[begin Data]

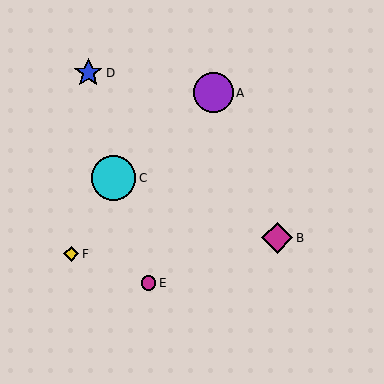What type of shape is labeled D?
Shape D is a blue star.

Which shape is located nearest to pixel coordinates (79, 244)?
The yellow diamond (labeled F) at (71, 254) is nearest to that location.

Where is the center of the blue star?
The center of the blue star is at (88, 73).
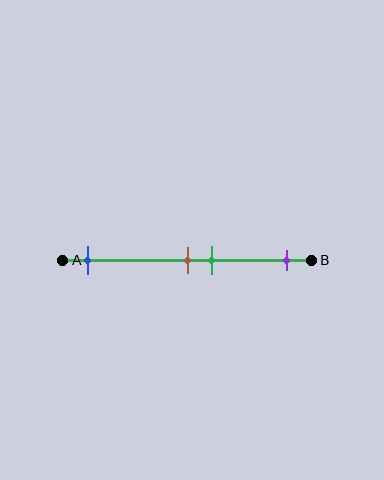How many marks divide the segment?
There are 4 marks dividing the segment.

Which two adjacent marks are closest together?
The brown and green marks are the closest adjacent pair.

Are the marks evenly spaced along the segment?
No, the marks are not evenly spaced.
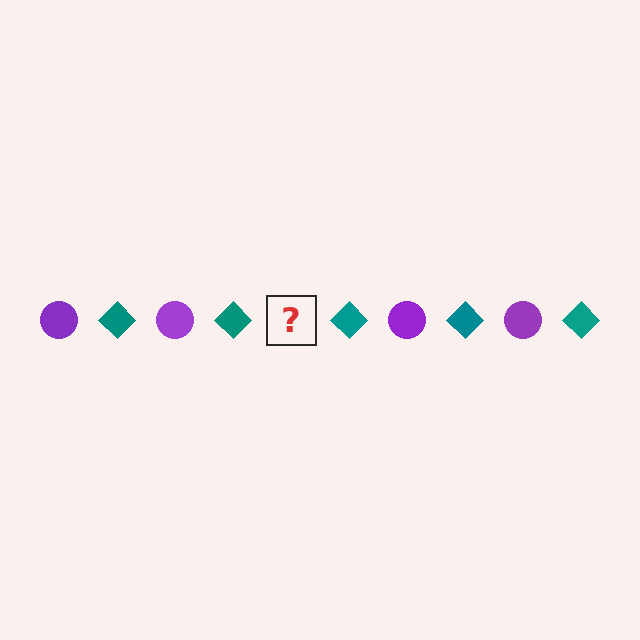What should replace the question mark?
The question mark should be replaced with a purple circle.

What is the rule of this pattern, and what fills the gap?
The rule is that the pattern alternates between purple circle and teal diamond. The gap should be filled with a purple circle.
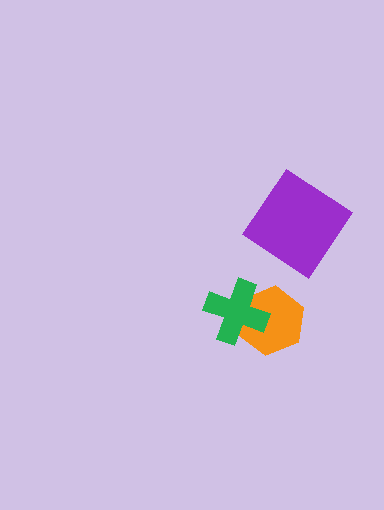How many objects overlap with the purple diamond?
0 objects overlap with the purple diamond.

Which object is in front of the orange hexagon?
The green cross is in front of the orange hexagon.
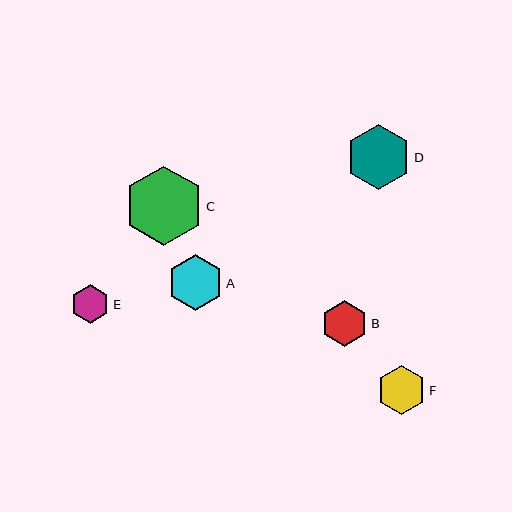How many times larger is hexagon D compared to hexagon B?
Hexagon D is approximately 1.4 times the size of hexagon B.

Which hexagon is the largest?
Hexagon C is the largest with a size of approximately 79 pixels.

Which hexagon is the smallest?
Hexagon E is the smallest with a size of approximately 39 pixels.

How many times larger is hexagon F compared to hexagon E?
Hexagon F is approximately 1.3 times the size of hexagon E.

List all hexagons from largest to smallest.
From largest to smallest: C, D, A, F, B, E.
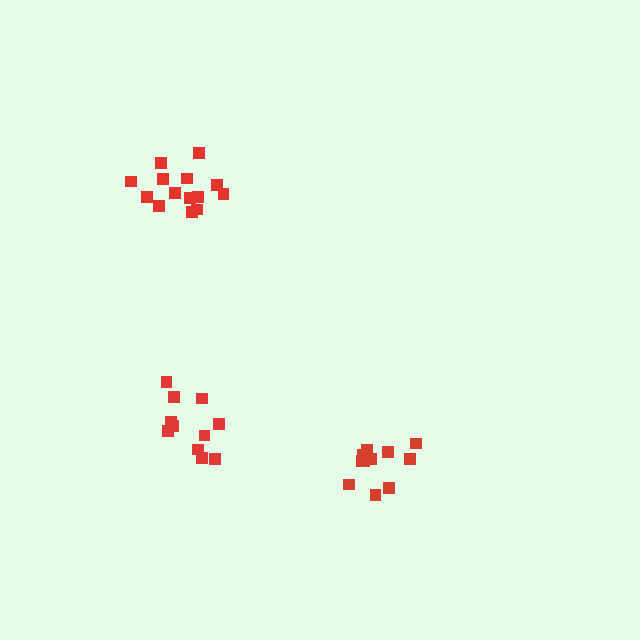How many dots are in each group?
Group 1: 11 dots, Group 2: 11 dots, Group 3: 14 dots (36 total).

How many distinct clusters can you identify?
There are 3 distinct clusters.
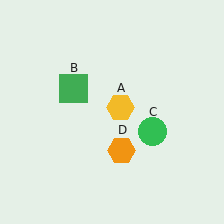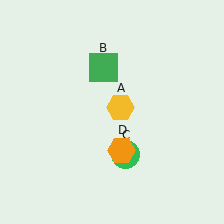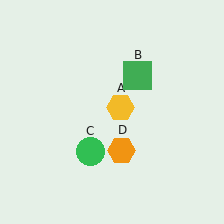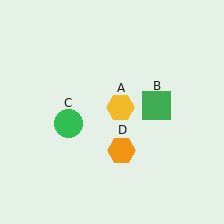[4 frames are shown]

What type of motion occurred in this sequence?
The green square (object B), green circle (object C) rotated clockwise around the center of the scene.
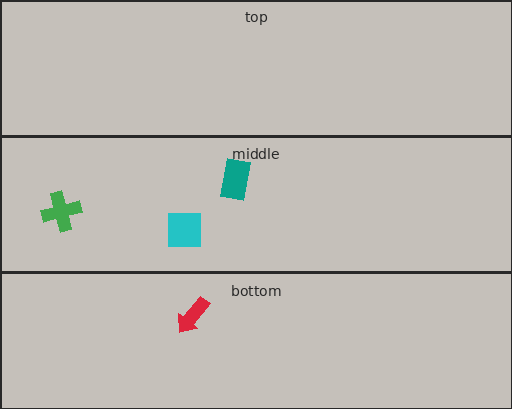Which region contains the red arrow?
The bottom region.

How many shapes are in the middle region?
3.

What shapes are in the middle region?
The green cross, the cyan square, the teal rectangle.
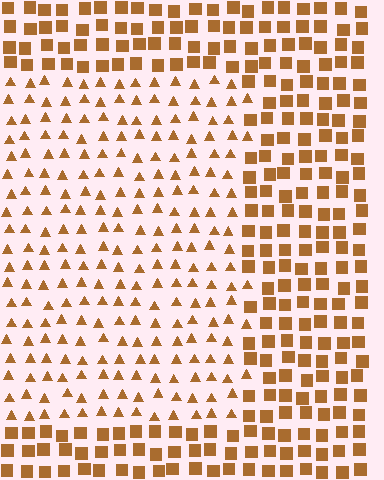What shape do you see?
I see a rectangle.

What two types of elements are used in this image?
The image uses triangles inside the rectangle region and squares outside it.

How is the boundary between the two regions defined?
The boundary is defined by a change in element shape: triangles inside vs. squares outside. All elements share the same color and spacing.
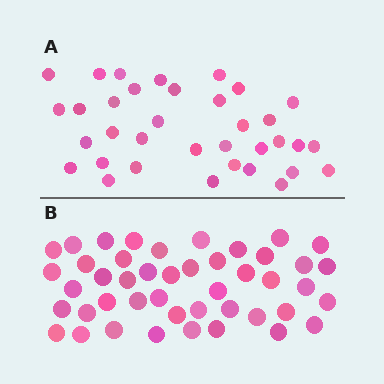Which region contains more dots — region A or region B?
Region B (the bottom region) has more dots.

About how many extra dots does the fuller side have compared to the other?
Region B has roughly 10 or so more dots than region A.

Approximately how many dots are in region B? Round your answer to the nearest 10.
About 50 dots. (The exact count is 45, which rounds to 50.)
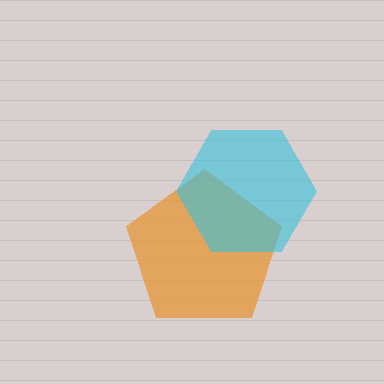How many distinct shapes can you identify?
There are 2 distinct shapes: an orange pentagon, a cyan hexagon.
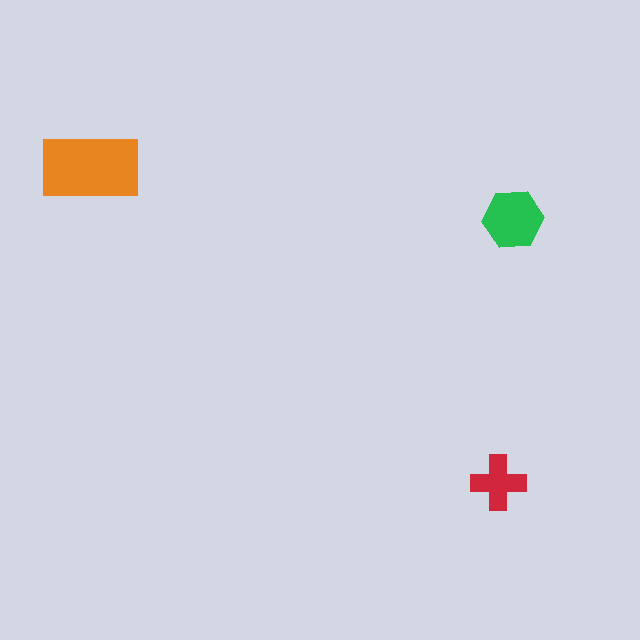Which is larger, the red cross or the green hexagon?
The green hexagon.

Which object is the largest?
The orange rectangle.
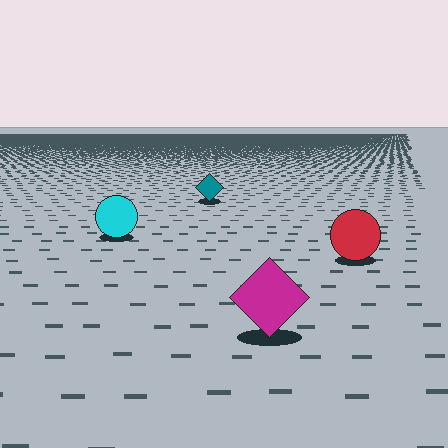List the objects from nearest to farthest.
From nearest to farthest: the magenta diamond, the red circle, the cyan circle, the teal diamond.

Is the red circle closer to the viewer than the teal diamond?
Yes. The red circle is closer — you can tell from the texture gradient: the ground texture is coarser near it.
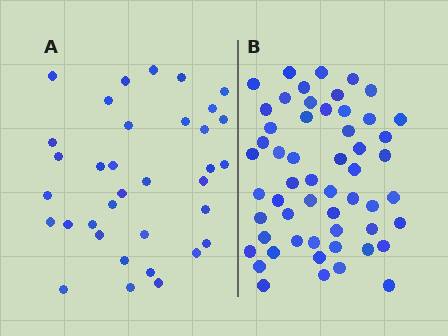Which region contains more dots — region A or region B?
Region B (the right region) has more dots.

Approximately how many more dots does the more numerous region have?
Region B has approximately 20 more dots than region A.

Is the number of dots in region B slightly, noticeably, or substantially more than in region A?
Region B has substantially more. The ratio is roughly 1.6 to 1.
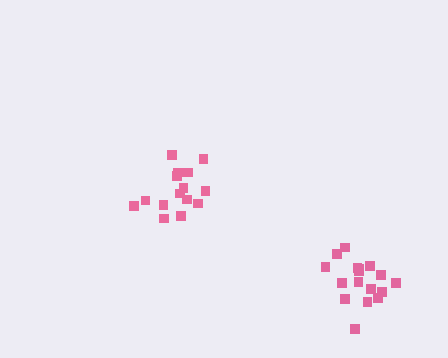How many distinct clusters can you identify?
There are 2 distinct clusters.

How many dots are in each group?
Group 1: 15 dots, Group 2: 17 dots (32 total).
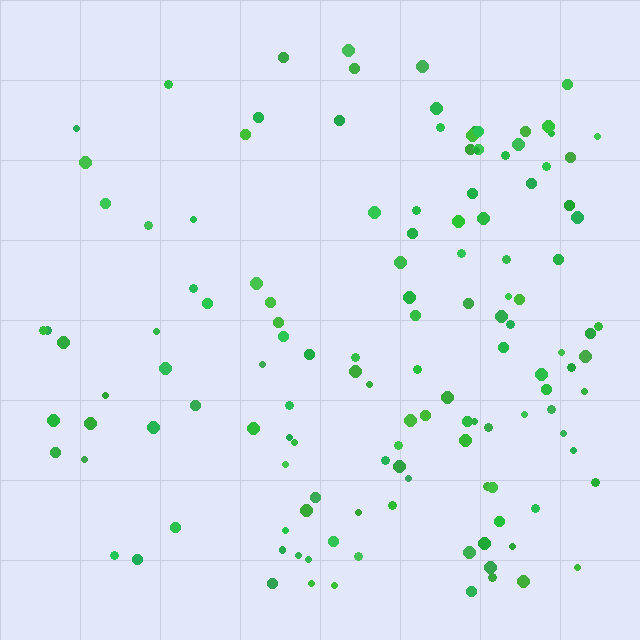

[end Data]

- _Problem requirements_
The records above need to be restated word for word, with the pictures left out.

- _Written answer_
What type of shape is labeled D?
Shape D is a blue star.

Which shape is located nearest to pixel coordinates (79, 244)?
The yellow diamond (labeled F) at (71, 254) is nearest to that location.

Where is the center of the blue star?
The center of the blue star is at (88, 73).
How many marks divide the segment?
There are 4 marks dividing the segment.

Which two adjacent marks are closest together?
The brown and green marks are the closest adjacent pair.

Are the marks evenly spaced along the segment?
No, the marks are not evenly spaced.
What should replace the question mark?
The question mark should be replaced with a purple circle.

What is the rule of this pattern, and what fills the gap?
The rule is that the pattern alternates between purple circle and teal diamond. The gap should be filled with a purple circle.
How many objects overlap with the purple diamond?
0 objects overlap with the purple diamond.

Which object is in front of the orange hexagon?
The green cross is in front of the orange hexagon.
How many times larger is hexagon D compared to hexagon B?
Hexagon D is approximately 1.4 times the size of hexagon B.

Which hexagon is the largest?
Hexagon C is the largest with a size of approximately 79 pixels.

Which hexagon is the smallest?
Hexagon E is the smallest with a size of approximately 39 pixels.

How many times larger is hexagon F compared to hexagon E?
Hexagon F is approximately 1.3 times the size of hexagon E.

List all hexagons from largest to smallest.
From largest to smallest: C, D, A, F, B, E.
How many dots are in each group?
Group 1: 11 dots, Group 2: 11 dots, Group 3: 14 dots (36 total).

How many distinct clusters can you identify?
There are 3 distinct clusters.
[4 frames are shown]

What type of motion occurred in this sequence?
The green square (object B), green circle (object C) rotated clockwise around the center of the scene.
Which region contains the red arrow?
The bottom region.

How many shapes are in the middle region?
3.

What shapes are in the middle region?
The green cross, the cyan square, the teal rectangle.
What shape do you see?
I see a rectangle.

What two types of elements are used in this image?
The image uses triangles inside the rectangle region and squares outside it.

How is the boundary between the two regions defined?
The boundary is defined by a change in element shape: triangles inside vs. squares outside. All elements share the same color and spacing.
Which region contains more dots — region A or region B?
Region B (the bottom region) has more dots.

About how many extra dots does the fuller side have compared to the other?
Region B has roughly 10 or so more dots than region A.

Approximately how many dots are in region B? Round your answer to the nearest 10.
About 50 dots. (The exact count is 45, which rounds to 50.)
How many distinct shapes can you identify?
There are 2 distinct shapes: an orange pentagon, a cyan hexagon.
Which is larger, the red cross or the green hexagon?
The green hexagon.

Which object is the largest?
The orange rectangle.
List the objects from nearest to farthest.
From nearest to farthest: the magenta diamond, the red circle, the cyan circle, the teal diamond.

Is the red circle closer to the viewer than the teal diamond?
Yes. The red circle is closer — you can tell from the texture gradient: the ground texture is coarser near it.
Which region contains more dots — region A or region B?
Region B (the right region) has more dots.

Approximately how many more dots does the more numerous region have?
Region B has approximately 20 more dots than region A.

Is the number of dots in region B slightly, noticeably, or substantially more than in region A?
Region B has substantially more. The ratio is roughly 1.6 to 1.
How many distinct clusters can you identify?
There are 2 distinct clusters.

How many dots are in each group?
Group 1: 15 dots, Group 2: 17 dots (32 total).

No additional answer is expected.